[Source material — start]

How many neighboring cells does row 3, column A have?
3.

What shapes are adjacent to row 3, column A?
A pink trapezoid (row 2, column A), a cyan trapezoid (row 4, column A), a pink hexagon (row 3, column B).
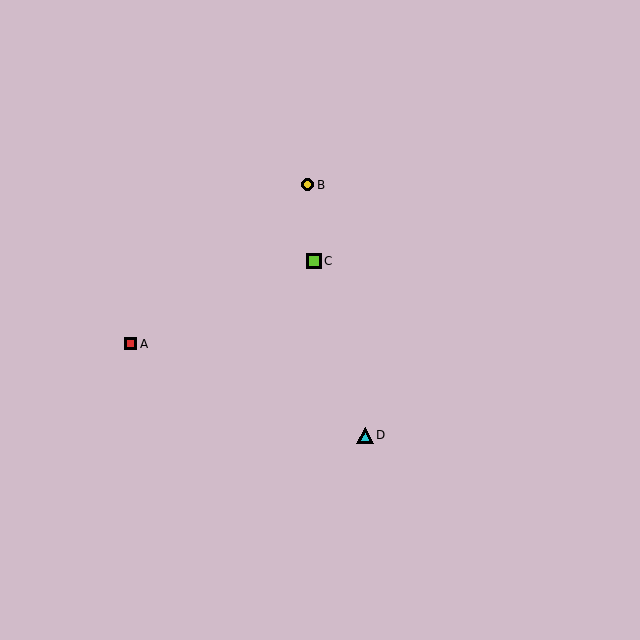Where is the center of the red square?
The center of the red square is at (131, 344).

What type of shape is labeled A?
Shape A is a red square.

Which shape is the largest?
The lime square (labeled C) is the largest.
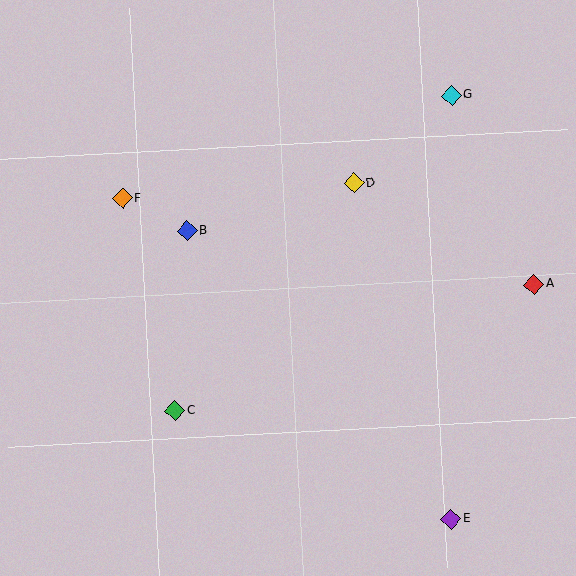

[Source material — finish]

→ Exercise objective: All lines from the one containing "Where is the center of the red square?" through the final line of the entries above are to be copied exactly; the pictures are not.

→ The completed task:
Where is the center of the red square?
The center of the red square is at (131, 344).

What type of shape is labeled A?
Shape A is a red square.

Which shape is the largest?
The lime square (labeled C) is the largest.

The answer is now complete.